**REQUIREMENT**
Write out the data below exactly as given, without any of its pictures.

**LISTING**
================
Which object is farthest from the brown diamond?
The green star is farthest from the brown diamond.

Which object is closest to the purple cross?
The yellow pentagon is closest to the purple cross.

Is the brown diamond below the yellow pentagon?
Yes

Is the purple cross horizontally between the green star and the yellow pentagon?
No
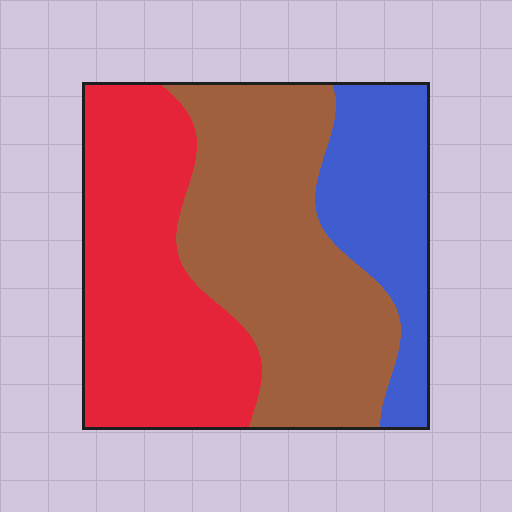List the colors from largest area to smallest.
From largest to smallest: brown, red, blue.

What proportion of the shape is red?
Red covers about 35% of the shape.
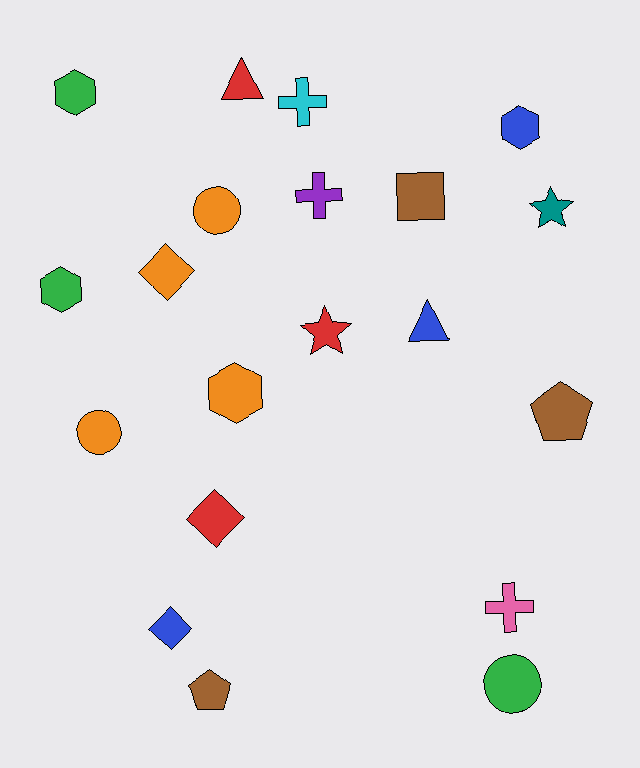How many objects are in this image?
There are 20 objects.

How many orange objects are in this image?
There are 4 orange objects.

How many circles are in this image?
There are 3 circles.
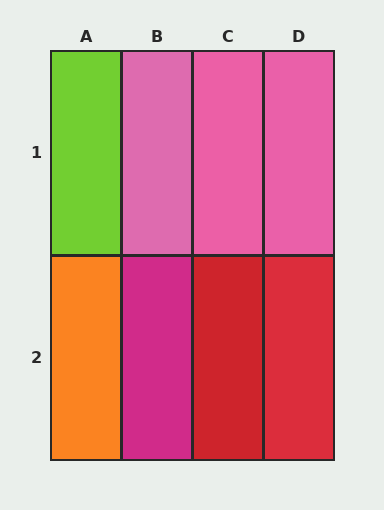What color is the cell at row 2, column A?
Orange.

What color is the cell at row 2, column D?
Red.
================
**SOLVED EXERCISE**
Which object is farthest from the brown diamond?
The green star is farthest from the brown diamond.

Which object is closest to the purple cross?
The yellow pentagon is closest to the purple cross.

Is the brown diamond below the yellow pentagon?
Yes

Is the purple cross horizontally between the green star and the yellow pentagon?
No
List the colors from largest area to smallest.
From largest to smallest: brown, red, blue.

What proportion of the shape is red?
Red covers about 35% of the shape.
How many objects are in this image?
There are 20 objects.

How many orange objects are in this image?
There are 4 orange objects.

How many circles are in this image?
There are 3 circles.
What color is the cell at row 2, column A?
Orange.

What color is the cell at row 2, column D?
Red.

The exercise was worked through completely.